-- start --

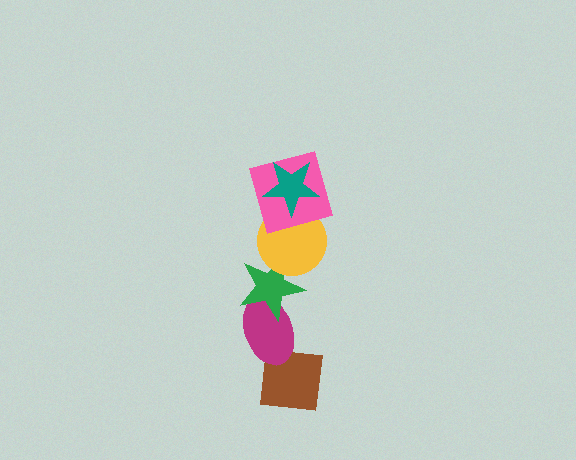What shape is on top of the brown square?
The magenta ellipse is on top of the brown square.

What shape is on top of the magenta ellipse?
The green star is on top of the magenta ellipse.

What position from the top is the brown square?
The brown square is 6th from the top.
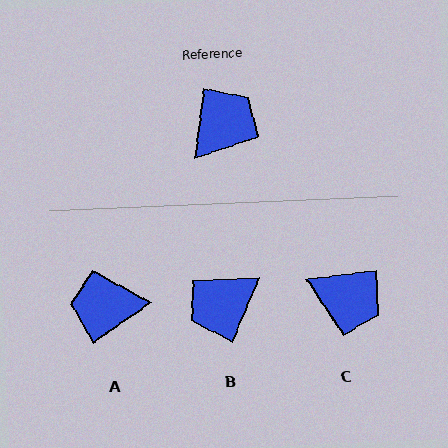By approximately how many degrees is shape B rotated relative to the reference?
Approximately 164 degrees counter-clockwise.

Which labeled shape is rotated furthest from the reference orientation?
B, about 164 degrees away.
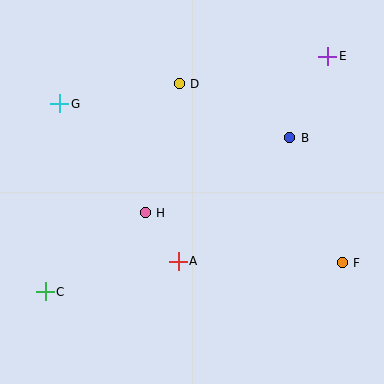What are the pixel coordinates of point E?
Point E is at (328, 56).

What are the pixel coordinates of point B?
Point B is at (290, 138).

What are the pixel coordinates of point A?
Point A is at (178, 261).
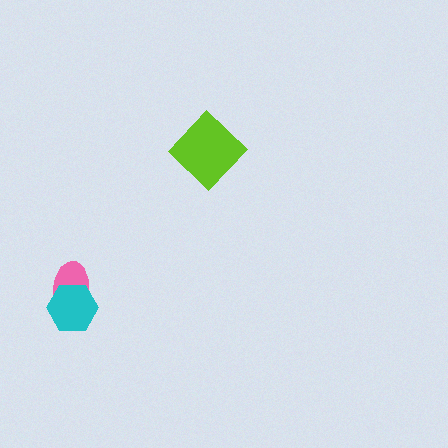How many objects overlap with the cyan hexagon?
1 object overlaps with the cyan hexagon.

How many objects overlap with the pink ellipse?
1 object overlaps with the pink ellipse.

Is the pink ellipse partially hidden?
Yes, it is partially covered by another shape.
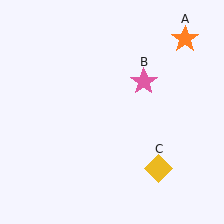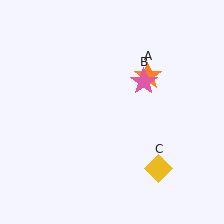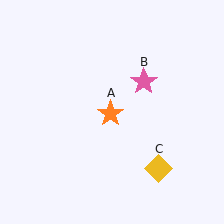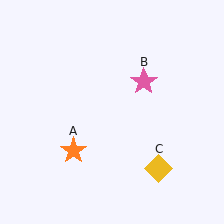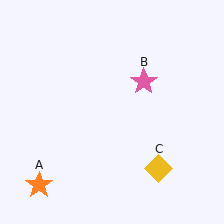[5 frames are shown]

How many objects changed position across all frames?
1 object changed position: orange star (object A).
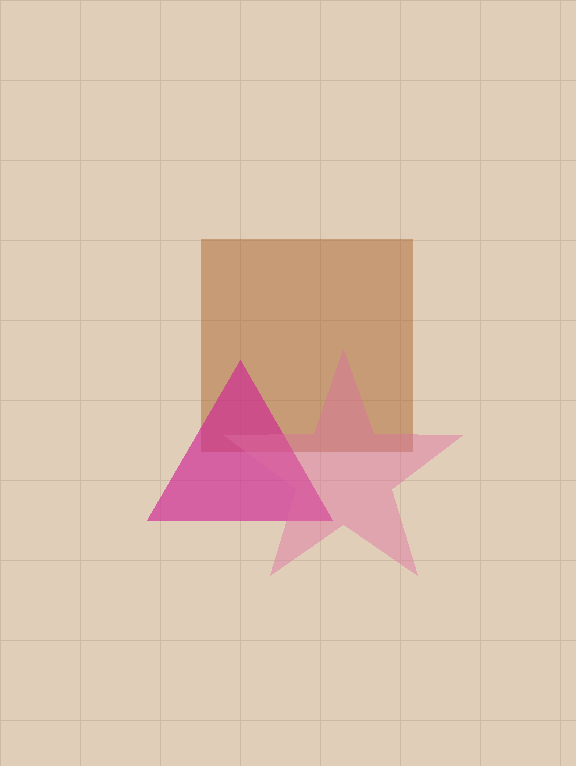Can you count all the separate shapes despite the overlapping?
Yes, there are 3 separate shapes.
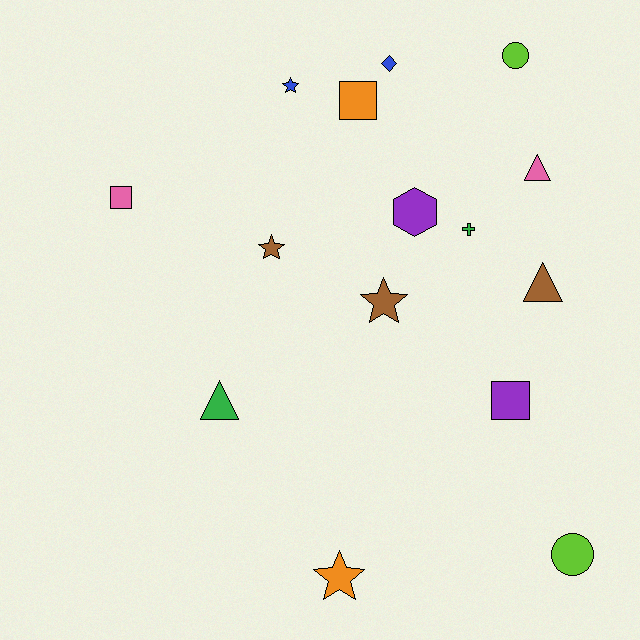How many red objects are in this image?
There are no red objects.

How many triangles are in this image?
There are 3 triangles.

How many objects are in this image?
There are 15 objects.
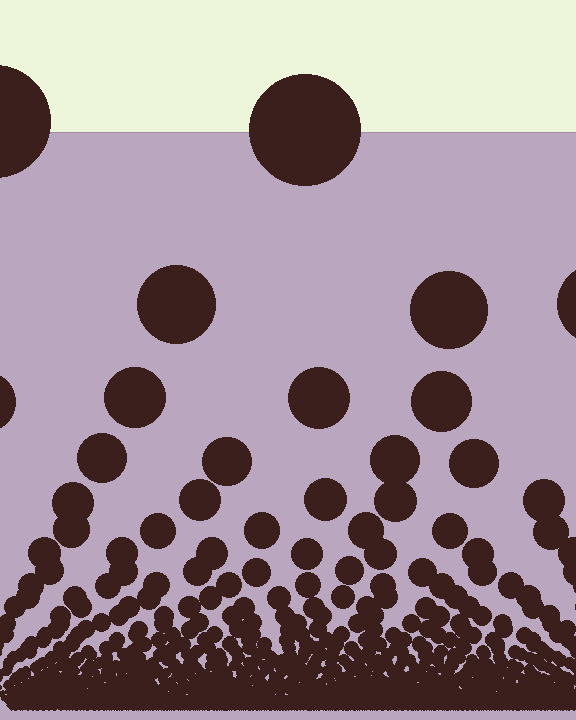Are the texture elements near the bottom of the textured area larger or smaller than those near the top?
Smaller. The gradient is inverted — elements near the bottom are smaller and denser.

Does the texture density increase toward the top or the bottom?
Density increases toward the bottom.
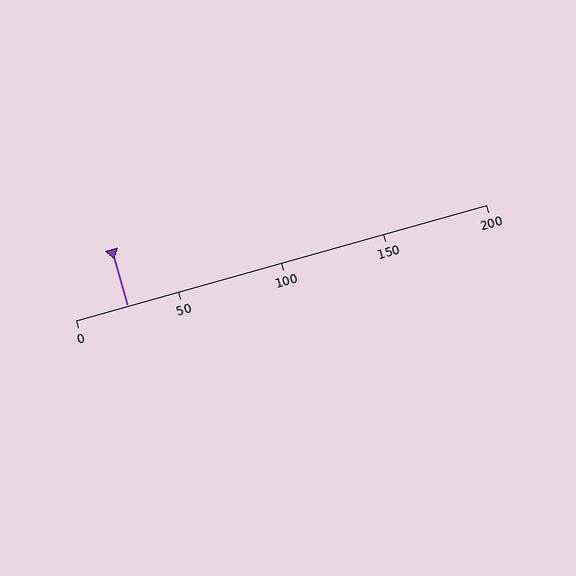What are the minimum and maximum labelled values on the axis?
The axis runs from 0 to 200.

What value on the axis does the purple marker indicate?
The marker indicates approximately 25.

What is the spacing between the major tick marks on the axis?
The major ticks are spaced 50 apart.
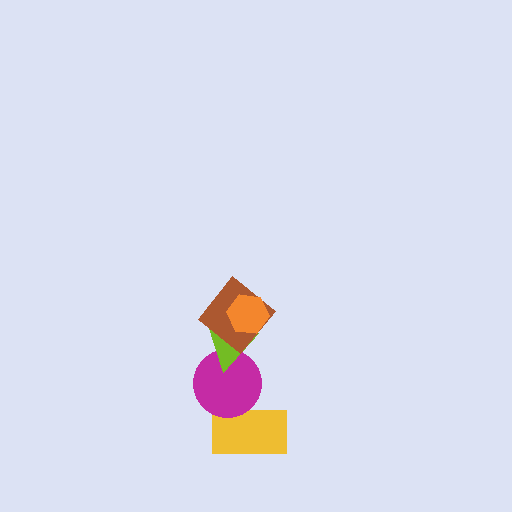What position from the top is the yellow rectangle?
The yellow rectangle is 5th from the top.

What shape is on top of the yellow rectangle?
The magenta circle is on top of the yellow rectangle.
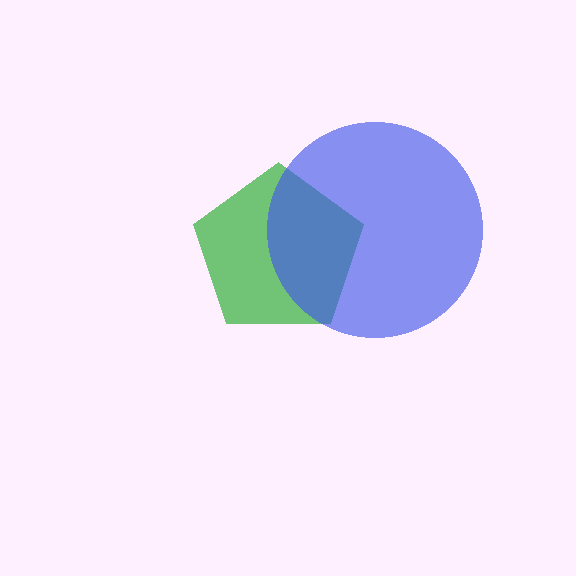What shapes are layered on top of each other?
The layered shapes are: a green pentagon, a blue circle.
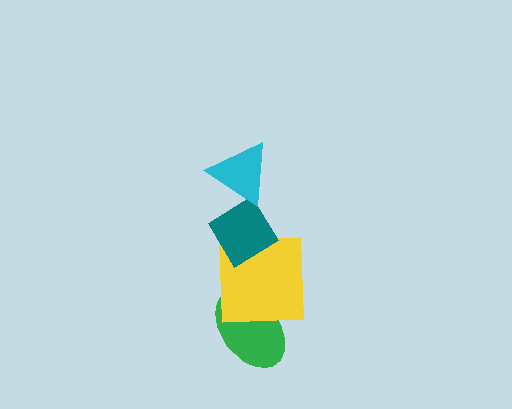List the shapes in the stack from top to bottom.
From top to bottom: the cyan triangle, the teal diamond, the yellow square, the green ellipse.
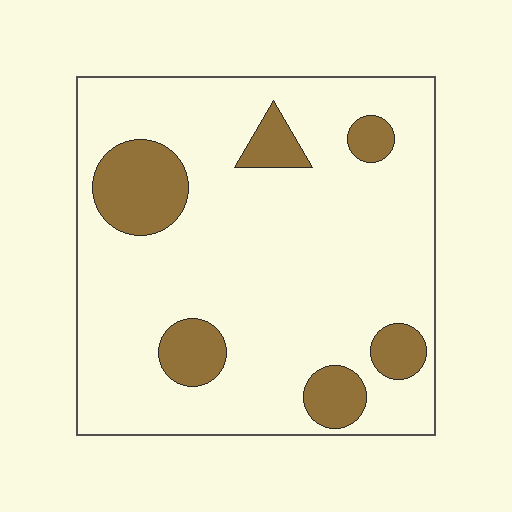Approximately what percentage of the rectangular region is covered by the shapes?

-- end --

> _INSTRUCTIONS TO FOLLOW_:
Skip all pictures and retype only the stretch from the line that holds "Which labeled shape" through the line that holds "[5 frames are shown]", exactly as written.

> _OUTPUT OF THE TASK_:
Which labeled shape is rotated furthest from the reference orientation?
B, about 164 degrees away.
What are the pixel coordinates of point E?
Point E is at (328, 56).

What are the pixel coordinates of point B?
Point B is at (290, 138).

What are the pixel coordinates of point A?
Point A is at (178, 261).
How many objects overlap with the cyan hexagon?
1 object overlaps with the cyan hexagon.

How many objects overlap with the pink ellipse?
1 object overlaps with the pink ellipse.

Is the pink ellipse partially hidden?
Yes, it is partially covered by another shape.
[5 frames are shown]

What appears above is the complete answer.